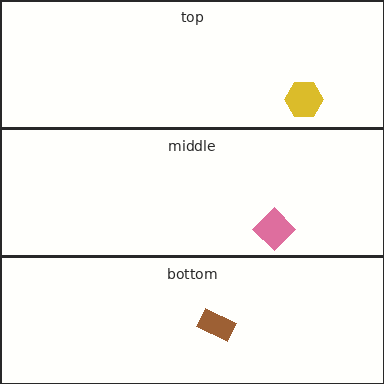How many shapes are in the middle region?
1.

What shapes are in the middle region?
The pink diamond.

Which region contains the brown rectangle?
The bottom region.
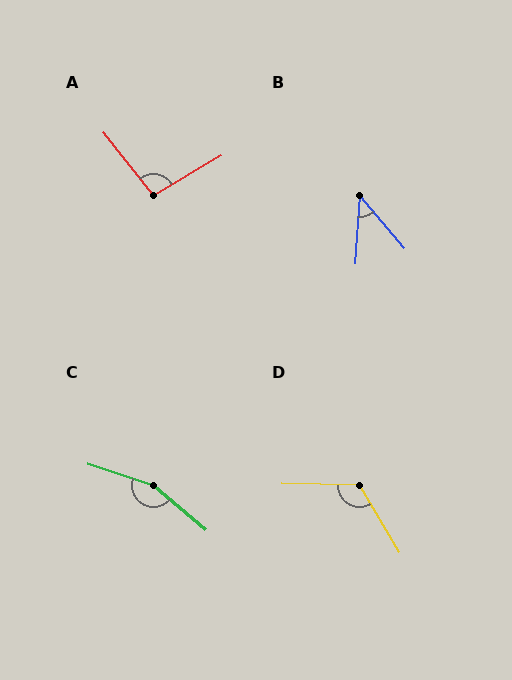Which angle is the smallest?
B, at approximately 43 degrees.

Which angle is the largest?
C, at approximately 158 degrees.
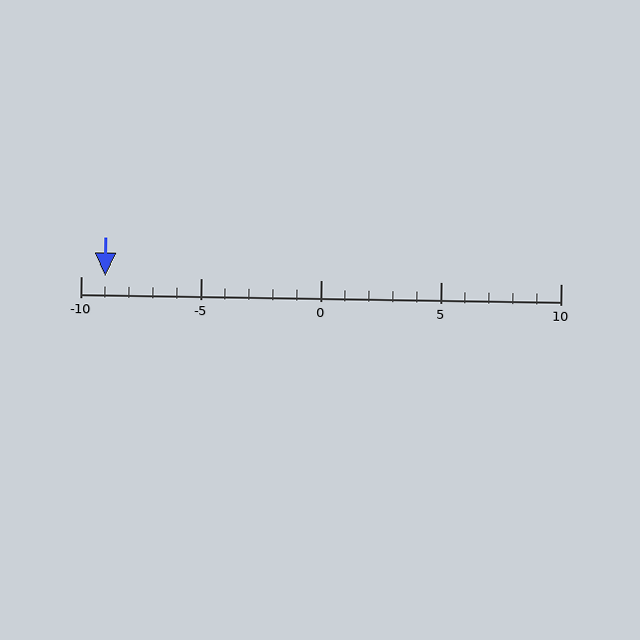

# # # # # # #

→ **Your instructions**
Leave out all images, then reproduce the entries above exactly.

→ **Solution for this task**
How many shapes are in the middle region?
1.

What shapes are in the middle region?
The pink diamond.

Which region contains the brown rectangle?
The bottom region.
Which angle is the smallest?
B, at approximately 43 degrees.

Which angle is the largest?
C, at approximately 158 degrees.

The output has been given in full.